— Start of Supplied data —

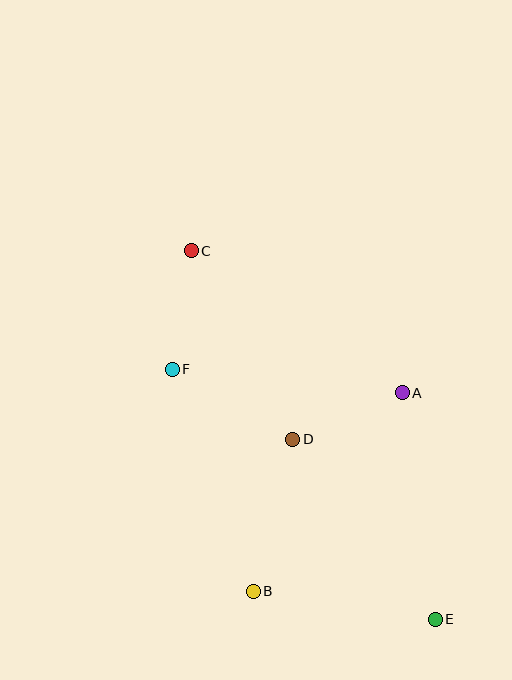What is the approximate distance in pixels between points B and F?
The distance between B and F is approximately 236 pixels.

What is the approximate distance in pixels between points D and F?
The distance between D and F is approximately 140 pixels.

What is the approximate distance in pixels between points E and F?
The distance between E and F is approximately 363 pixels.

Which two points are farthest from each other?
Points C and E are farthest from each other.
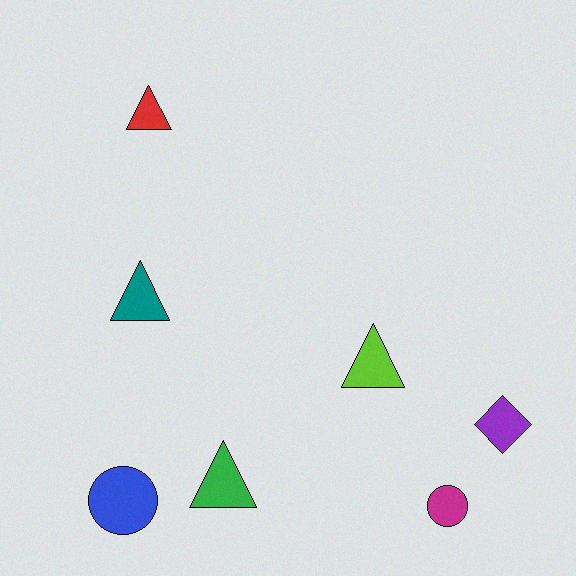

— End of Supplied data —

Short exercise
Pictures in the records should not appear in your copy, but everything else must be transcribed exactly.

Worked solution
What is the approximate distance in pixels between points B and F?
The distance between B and F is approximately 236 pixels.

What is the approximate distance in pixels between points D and F?
The distance between D and F is approximately 140 pixels.

What is the approximate distance in pixels between points E and F?
The distance between E and F is approximately 363 pixels.

Which two points are farthest from each other?
Points C and E are farthest from each other.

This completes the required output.